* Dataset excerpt
------------------------------------

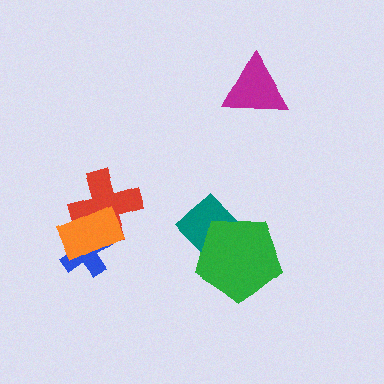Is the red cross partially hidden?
Yes, it is partially covered by another shape.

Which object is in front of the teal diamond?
The green pentagon is in front of the teal diamond.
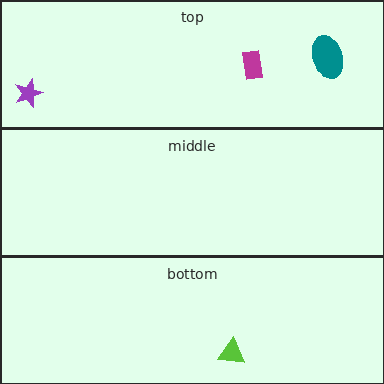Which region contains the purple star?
The top region.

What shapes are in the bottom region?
The lime triangle.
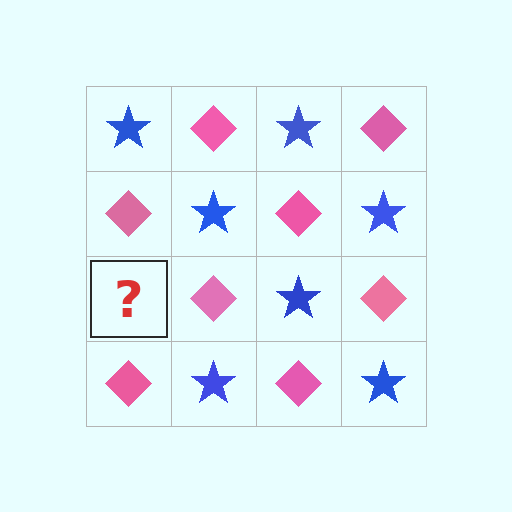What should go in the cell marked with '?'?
The missing cell should contain a blue star.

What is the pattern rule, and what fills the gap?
The rule is that it alternates blue star and pink diamond in a checkerboard pattern. The gap should be filled with a blue star.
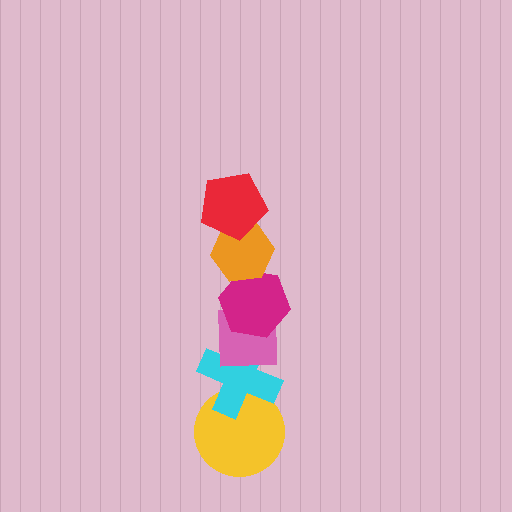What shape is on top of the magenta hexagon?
The orange hexagon is on top of the magenta hexagon.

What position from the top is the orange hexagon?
The orange hexagon is 2nd from the top.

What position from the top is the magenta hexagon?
The magenta hexagon is 3rd from the top.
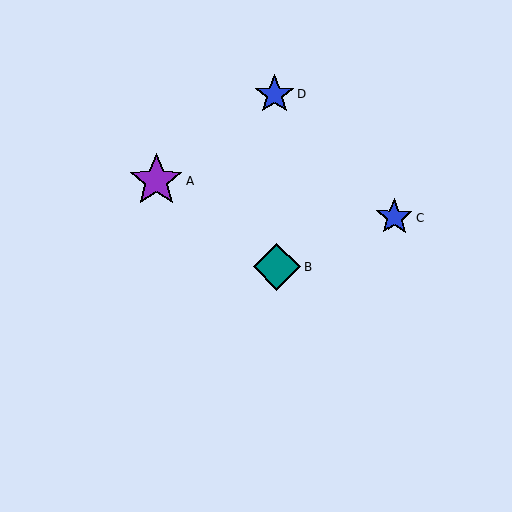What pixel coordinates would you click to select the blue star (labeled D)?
Click at (274, 94) to select the blue star D.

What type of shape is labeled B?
Shape B is a teal diamond.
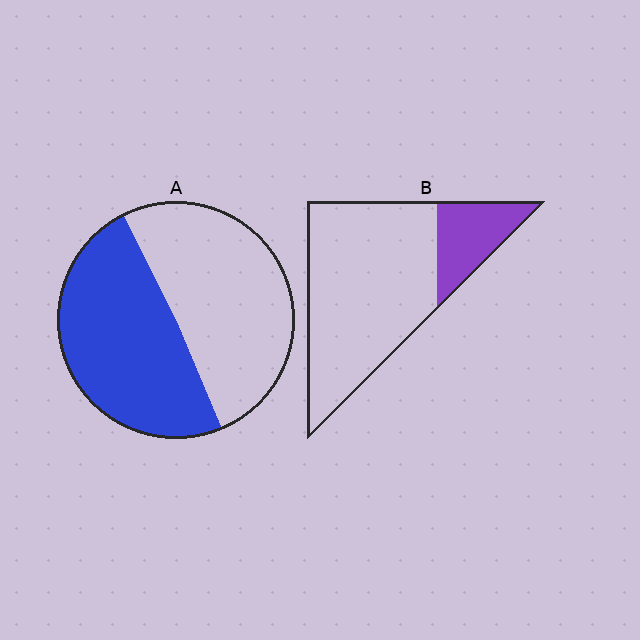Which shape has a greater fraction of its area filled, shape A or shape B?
Shape A.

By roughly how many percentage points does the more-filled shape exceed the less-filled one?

------------------------------------

* EXERCISE DETAILS
Make an exact copy of the listing above. Do not include the pictures.

* WRITTEN RESPONSE
Is the red cross partially hidden?
Yes, it is partially covered by another shape.

Which object is in front of the teal diamond?
The green pentagon is in front of the teal diamond.
Which region contains the purple star?
The top region.

What shapes are in the bottom region?
The lime triangle.
What should go in the cell marked with '?'?
The missing cell should contain a blue star.

What is the pattern rule, and what fills the gap?
The rule is that it alternates blue star and pink diamond in a checkerboard pattern. The gap should be filled with a blue star.
What shape is on top of the magenta hexagon?
The orange hexagon is on top of the magenta hexagon.

What position from the top is the orange hexagon?
The orange hexagon is 2nd from the top.

What position from the top is the magenta hexagon?
The magenta hexagon is 3rd from the top.
What pixel coordinates would you click to select the blue star (labeled D)?
Click at (274, 94) to select the blue star D.

What type of shape is labeled B?
Shape B is a teal diamond.
Which shape has a greater fraction of its area filled, shape A or shape B?
Shape A.

By roughly how many percentage points does the more-filled shape exceed the less-filled one?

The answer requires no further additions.